TASK DETAILS
Locate the line containing "Is the purple" in the entries below, then retype it and every later line exactly, leaving out pictures.

Data listing
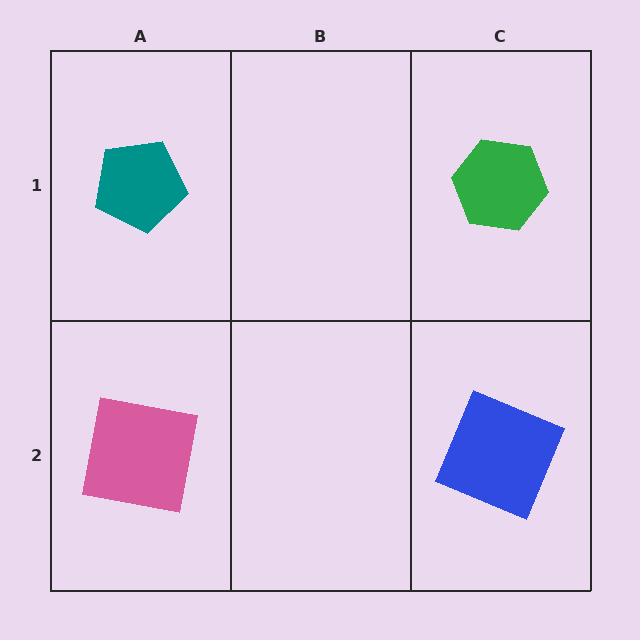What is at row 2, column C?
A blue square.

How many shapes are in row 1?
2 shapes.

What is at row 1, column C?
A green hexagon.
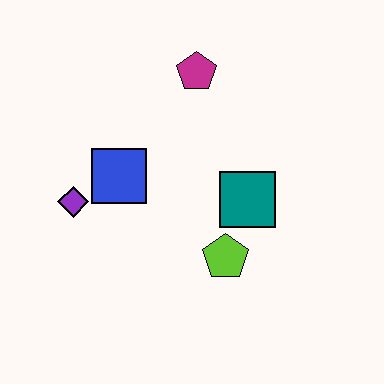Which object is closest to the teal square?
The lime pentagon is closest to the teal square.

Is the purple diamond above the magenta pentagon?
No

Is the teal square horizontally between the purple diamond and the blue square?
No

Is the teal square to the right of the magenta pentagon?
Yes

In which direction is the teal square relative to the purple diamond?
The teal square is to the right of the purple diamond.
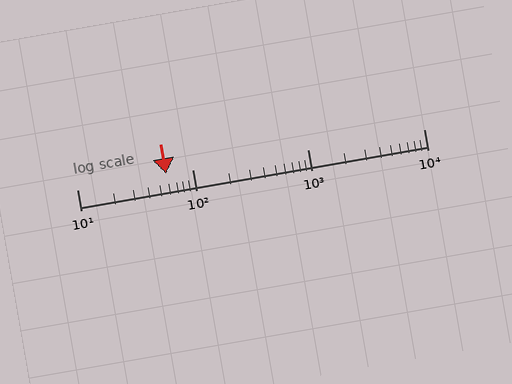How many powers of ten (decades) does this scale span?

WRITTEN RESPONSE
Is the purple diamond above the magenta pentagon?
No

Is the teal square horizontally between the purple diamond and the blue square?
No

Is the teal square to the right of the magenta pentagon?
Yes

In which direction is the teal square relative to the purple diamond?
The teal square is to the right of the purple diamond.
How many powers of ten (decades) does this scale span?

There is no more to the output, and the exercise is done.